**Data lines**

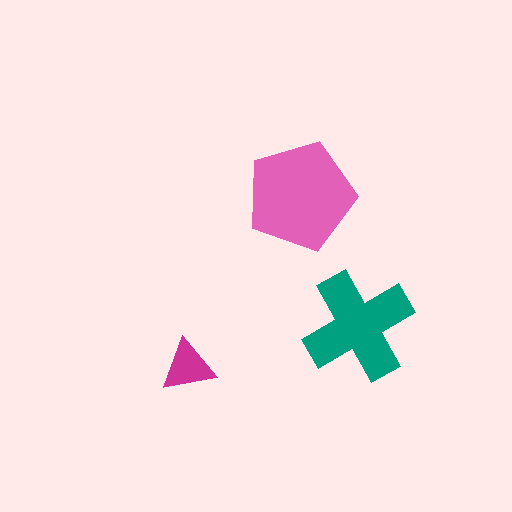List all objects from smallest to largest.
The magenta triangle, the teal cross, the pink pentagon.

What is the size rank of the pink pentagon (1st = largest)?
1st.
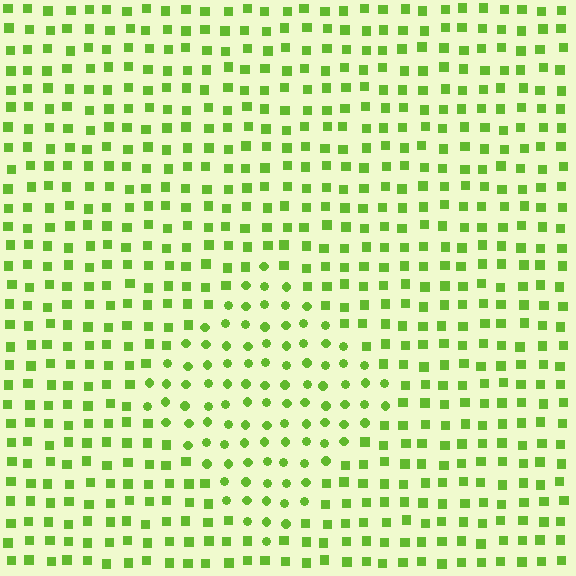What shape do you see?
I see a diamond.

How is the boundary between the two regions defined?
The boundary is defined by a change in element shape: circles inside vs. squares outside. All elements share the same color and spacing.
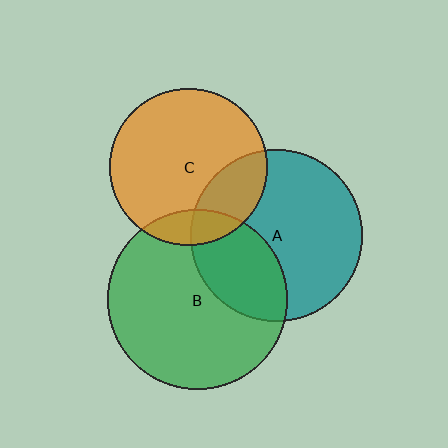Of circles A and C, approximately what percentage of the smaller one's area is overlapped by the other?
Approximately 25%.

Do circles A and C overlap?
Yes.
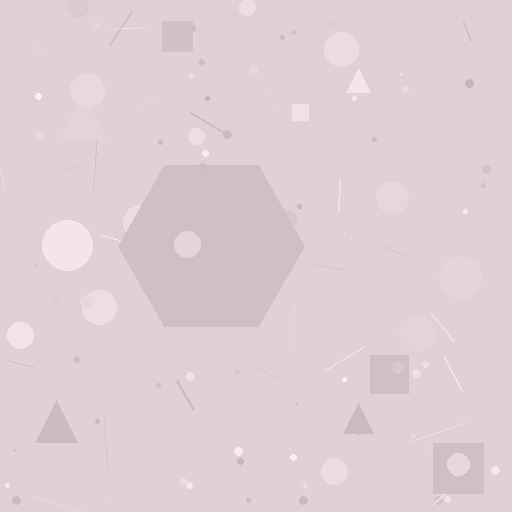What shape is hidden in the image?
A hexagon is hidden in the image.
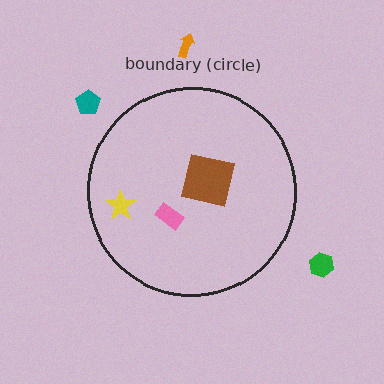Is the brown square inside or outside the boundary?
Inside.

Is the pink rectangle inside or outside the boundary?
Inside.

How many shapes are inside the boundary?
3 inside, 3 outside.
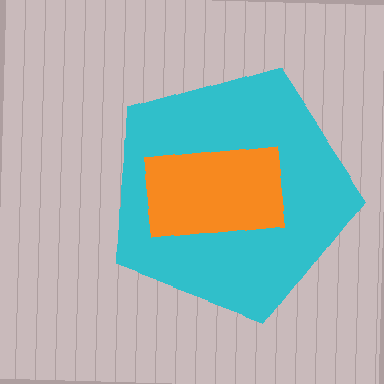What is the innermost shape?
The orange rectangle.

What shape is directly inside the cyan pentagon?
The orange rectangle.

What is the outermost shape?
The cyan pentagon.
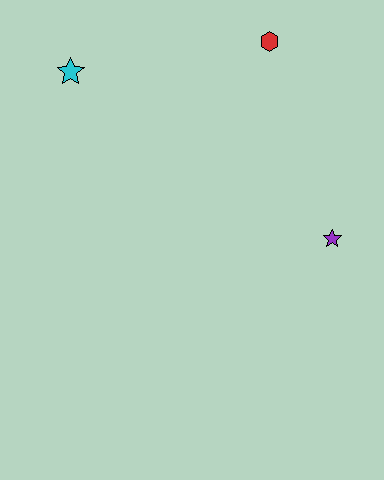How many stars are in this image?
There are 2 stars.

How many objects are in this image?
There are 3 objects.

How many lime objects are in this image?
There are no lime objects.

**Exercise objective**
Leave out all pictures and extract exactly the lines from the line with "Do circles A and C overlap?" through the end of the material.

**The answer**
Do circles A and C overlap?
Yes.
What shape is hidden in the image?
A hexagon is hidden in the image.
Is the brown square inside or outside the boundary?
Inside.

Is the pink rectangle inside or outside the boundary?
Inside.

How many shapes are inside the boundary?
3 inside, 3 outside.
What is the innermost shape?
The orange rectangle.

What shape is directly inside the cyan pentagon?
The orange rectangle.

What is the outermost shape?
The cyan pentagon.
How many stars are in this image?
There are 2 stars.

How many objects are in this image?
There are 3 objects.

How many lime objects are in this image?
There are no lime objects.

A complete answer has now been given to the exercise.